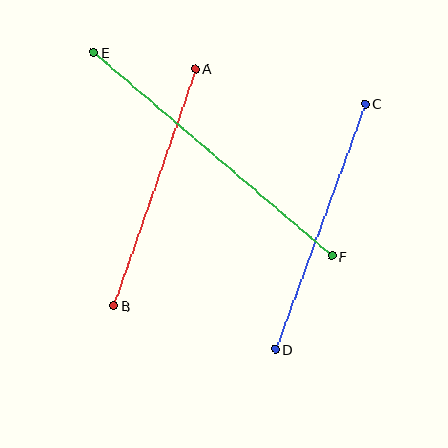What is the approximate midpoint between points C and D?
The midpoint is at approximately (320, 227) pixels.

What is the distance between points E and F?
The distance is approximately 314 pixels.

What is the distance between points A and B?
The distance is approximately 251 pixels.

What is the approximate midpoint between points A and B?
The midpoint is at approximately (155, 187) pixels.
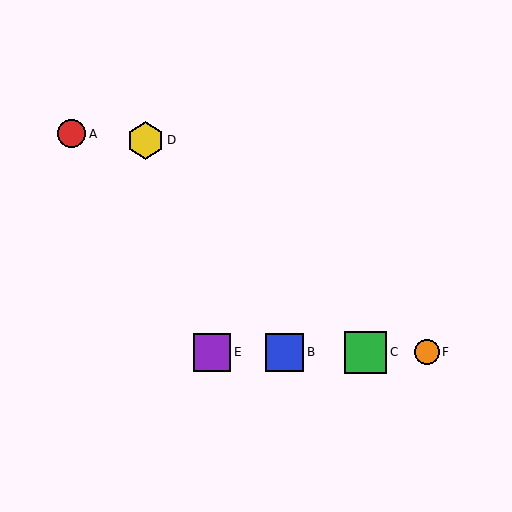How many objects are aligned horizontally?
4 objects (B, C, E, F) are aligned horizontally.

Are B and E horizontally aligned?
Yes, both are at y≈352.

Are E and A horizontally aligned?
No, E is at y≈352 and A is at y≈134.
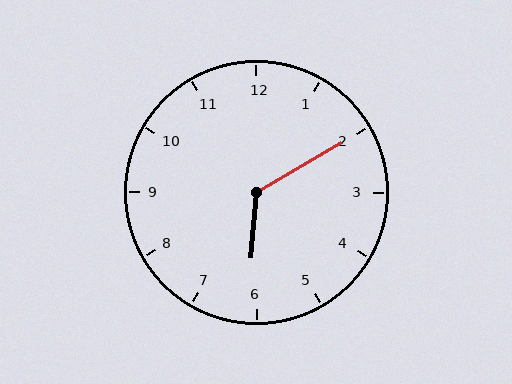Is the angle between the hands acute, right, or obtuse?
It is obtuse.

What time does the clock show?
+ + + +
Retype the records above exactly, starting at the line that contains "Is the angle" and going through the last line, and leave out any pictures.

• **Completed exercise**:
Is the angle between the hands acute, right, or obtuse?
It is obtuse.

What time does the clock show?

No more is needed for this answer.